EXERCISE INSTRUCTIONS - For this listing, the lines between the one holding "How many dots are in each group?" and the one holding "Rank all shapes", inclusive, must be set down exactly.

AVAILABLE DATA -

────────────────────────────────────────

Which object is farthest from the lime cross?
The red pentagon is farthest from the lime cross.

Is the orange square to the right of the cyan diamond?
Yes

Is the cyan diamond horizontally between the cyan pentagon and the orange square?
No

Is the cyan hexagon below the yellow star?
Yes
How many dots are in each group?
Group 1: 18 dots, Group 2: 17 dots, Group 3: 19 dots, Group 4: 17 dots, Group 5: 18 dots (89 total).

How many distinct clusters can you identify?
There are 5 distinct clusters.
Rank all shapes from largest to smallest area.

────────────────────────────────────────

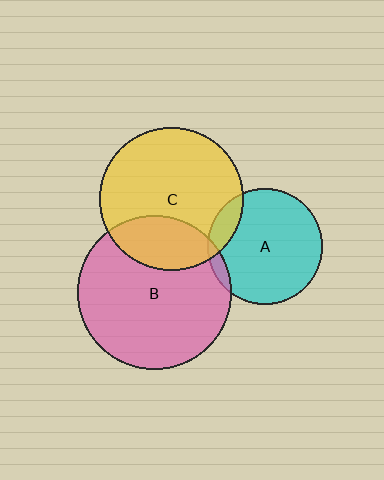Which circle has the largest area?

────────────────────────────────────────

EXPECTED OUTPUT -
How many dots are in each group?
Group 1: 18 dots, Group 2: 17 dots, Group 3: 19 dots, Group 4: 17 dots, Group 5: 18 dots (89 total).

How many distinct clusters can you identify?
There are 5 distinct clusters.
Rank all shapes from largest to smallest area.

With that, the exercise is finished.